Data extracted from a collection:
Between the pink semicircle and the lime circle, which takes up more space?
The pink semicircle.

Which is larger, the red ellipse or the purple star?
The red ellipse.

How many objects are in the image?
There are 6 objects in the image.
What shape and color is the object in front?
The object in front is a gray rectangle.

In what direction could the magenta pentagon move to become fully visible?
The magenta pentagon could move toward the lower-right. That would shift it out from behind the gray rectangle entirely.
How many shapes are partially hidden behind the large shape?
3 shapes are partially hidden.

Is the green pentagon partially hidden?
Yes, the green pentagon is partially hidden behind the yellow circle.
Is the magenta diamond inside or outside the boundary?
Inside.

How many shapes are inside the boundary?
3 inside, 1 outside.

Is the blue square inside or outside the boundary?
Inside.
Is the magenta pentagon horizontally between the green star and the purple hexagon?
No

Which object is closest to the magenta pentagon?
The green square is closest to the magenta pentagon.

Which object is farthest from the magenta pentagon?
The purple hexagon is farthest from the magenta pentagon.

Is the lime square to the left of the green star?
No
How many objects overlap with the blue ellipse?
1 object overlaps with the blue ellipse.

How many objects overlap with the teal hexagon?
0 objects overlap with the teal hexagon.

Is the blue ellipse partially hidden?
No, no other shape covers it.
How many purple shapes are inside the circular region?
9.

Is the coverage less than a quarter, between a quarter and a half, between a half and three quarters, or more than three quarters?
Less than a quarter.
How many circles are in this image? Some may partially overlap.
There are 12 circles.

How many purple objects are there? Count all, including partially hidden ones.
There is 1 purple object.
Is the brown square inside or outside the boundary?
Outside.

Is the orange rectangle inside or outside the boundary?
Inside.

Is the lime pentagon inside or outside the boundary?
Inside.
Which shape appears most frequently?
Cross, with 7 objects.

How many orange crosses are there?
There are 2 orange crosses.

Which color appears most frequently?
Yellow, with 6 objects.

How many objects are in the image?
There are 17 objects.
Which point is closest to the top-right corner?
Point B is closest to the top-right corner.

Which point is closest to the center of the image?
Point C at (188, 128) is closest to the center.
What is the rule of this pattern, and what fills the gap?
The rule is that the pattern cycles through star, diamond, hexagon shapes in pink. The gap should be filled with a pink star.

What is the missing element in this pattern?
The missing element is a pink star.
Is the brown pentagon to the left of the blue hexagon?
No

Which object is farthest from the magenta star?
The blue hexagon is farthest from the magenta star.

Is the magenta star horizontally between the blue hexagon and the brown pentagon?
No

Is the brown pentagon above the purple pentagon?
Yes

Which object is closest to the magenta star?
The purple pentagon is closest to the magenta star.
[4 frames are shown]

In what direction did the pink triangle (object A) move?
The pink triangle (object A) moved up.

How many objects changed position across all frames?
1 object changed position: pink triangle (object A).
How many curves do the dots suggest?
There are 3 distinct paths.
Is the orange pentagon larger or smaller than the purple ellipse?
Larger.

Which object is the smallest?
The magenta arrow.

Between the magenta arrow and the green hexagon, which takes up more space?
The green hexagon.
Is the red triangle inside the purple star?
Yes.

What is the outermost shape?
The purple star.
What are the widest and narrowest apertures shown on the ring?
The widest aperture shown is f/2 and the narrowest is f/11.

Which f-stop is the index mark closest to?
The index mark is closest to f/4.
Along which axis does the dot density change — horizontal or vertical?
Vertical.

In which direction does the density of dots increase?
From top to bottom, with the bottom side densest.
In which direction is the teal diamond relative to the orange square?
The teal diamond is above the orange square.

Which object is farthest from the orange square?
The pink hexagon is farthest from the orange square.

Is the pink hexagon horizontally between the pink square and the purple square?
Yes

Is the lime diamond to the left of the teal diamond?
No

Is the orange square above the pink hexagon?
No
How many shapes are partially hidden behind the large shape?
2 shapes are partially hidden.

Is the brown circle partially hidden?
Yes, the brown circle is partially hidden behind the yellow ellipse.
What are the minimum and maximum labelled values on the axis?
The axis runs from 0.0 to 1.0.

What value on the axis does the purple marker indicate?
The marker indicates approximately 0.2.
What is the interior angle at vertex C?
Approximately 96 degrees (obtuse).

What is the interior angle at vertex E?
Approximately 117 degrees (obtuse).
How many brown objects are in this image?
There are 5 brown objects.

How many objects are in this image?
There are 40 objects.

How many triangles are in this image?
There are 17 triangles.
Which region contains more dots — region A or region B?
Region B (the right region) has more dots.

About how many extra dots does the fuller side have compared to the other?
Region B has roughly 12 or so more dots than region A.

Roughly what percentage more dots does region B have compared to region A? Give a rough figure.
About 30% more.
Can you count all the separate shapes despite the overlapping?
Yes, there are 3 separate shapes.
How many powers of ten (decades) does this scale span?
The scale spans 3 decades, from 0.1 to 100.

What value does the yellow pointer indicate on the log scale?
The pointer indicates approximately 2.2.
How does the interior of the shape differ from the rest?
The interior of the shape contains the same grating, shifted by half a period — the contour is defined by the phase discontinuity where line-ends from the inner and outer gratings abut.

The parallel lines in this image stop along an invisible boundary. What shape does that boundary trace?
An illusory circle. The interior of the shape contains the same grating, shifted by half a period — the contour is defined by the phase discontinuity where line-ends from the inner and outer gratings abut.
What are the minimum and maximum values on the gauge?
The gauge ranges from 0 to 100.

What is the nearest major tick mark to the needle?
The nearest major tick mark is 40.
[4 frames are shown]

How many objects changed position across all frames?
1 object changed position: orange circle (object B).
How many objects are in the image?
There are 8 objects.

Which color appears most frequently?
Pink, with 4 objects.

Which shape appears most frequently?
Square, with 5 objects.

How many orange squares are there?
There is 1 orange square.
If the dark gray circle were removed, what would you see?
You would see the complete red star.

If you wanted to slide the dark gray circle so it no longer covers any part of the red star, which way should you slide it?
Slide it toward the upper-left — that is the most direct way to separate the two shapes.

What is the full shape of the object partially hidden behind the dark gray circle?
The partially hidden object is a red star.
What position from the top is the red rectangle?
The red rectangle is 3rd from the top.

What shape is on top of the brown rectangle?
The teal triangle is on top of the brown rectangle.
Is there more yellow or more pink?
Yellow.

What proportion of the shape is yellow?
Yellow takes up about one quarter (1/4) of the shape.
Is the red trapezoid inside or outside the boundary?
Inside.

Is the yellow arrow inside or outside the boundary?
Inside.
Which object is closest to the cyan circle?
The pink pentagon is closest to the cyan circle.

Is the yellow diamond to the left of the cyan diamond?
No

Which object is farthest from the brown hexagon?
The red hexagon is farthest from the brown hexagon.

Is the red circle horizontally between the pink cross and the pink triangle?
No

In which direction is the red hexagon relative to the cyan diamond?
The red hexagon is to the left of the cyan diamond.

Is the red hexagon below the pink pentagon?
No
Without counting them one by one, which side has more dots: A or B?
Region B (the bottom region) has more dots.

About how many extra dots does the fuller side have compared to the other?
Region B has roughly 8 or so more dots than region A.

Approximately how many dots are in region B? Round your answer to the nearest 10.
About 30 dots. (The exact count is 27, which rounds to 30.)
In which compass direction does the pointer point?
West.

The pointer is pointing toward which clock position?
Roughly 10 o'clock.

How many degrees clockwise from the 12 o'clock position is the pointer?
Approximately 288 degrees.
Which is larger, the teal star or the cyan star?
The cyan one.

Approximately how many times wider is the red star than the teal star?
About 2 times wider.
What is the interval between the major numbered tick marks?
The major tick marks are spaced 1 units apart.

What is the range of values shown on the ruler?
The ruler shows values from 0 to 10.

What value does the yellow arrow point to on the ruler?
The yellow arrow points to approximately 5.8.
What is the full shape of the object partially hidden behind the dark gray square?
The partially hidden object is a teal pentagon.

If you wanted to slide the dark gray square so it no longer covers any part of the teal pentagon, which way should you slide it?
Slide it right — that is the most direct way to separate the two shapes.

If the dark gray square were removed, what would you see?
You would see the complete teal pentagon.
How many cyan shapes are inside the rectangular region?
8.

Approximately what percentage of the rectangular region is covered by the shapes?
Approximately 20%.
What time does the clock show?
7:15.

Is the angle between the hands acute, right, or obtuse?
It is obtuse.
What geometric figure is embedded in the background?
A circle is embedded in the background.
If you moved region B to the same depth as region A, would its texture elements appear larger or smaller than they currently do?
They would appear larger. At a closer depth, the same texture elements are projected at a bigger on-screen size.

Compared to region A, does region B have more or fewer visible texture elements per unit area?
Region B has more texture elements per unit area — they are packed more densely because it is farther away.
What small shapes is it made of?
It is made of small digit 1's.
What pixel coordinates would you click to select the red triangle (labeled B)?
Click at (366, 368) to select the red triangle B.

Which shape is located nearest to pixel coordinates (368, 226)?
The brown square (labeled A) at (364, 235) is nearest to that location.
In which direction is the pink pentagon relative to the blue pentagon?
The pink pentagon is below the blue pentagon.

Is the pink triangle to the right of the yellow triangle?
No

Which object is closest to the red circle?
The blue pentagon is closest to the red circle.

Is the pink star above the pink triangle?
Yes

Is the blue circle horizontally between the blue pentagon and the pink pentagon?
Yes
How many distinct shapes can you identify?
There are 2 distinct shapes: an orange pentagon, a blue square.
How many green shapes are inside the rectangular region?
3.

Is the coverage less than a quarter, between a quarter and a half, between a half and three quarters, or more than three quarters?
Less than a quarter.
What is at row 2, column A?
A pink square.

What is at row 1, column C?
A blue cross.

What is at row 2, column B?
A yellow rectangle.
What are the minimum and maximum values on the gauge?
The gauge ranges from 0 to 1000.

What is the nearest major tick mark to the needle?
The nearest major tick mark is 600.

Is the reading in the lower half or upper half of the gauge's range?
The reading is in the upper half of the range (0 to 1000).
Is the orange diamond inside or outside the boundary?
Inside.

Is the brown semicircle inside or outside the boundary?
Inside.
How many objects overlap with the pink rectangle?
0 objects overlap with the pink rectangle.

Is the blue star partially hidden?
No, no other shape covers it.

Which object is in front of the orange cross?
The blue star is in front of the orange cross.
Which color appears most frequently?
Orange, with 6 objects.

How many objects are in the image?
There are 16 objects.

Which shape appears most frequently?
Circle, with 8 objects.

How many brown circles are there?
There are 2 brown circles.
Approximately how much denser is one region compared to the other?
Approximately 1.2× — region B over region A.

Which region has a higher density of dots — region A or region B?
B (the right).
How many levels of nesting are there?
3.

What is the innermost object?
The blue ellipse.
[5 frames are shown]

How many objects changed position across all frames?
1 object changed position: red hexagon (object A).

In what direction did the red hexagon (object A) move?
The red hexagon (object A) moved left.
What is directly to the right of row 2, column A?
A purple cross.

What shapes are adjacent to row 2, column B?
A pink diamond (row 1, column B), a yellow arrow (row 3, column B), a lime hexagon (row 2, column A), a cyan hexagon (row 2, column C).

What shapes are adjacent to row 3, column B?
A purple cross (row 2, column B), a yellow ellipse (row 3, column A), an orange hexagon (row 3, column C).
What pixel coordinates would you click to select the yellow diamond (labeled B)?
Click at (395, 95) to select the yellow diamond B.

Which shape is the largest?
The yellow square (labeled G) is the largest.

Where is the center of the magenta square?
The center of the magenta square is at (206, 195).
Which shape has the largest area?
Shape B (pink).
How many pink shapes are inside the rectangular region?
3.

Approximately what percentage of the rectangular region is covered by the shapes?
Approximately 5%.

WHAT NEEDS TO BE DONE:
Copy out exactly the lines running from the line with "How many pink" to the end of the records, inclusive.

SOLUTION TO THE PROBLEM:
How many pink shapes are inside the rectangular region?
3.

Approximately what percentage of the rectangular region is covered by the shapes?
Approximately 5%.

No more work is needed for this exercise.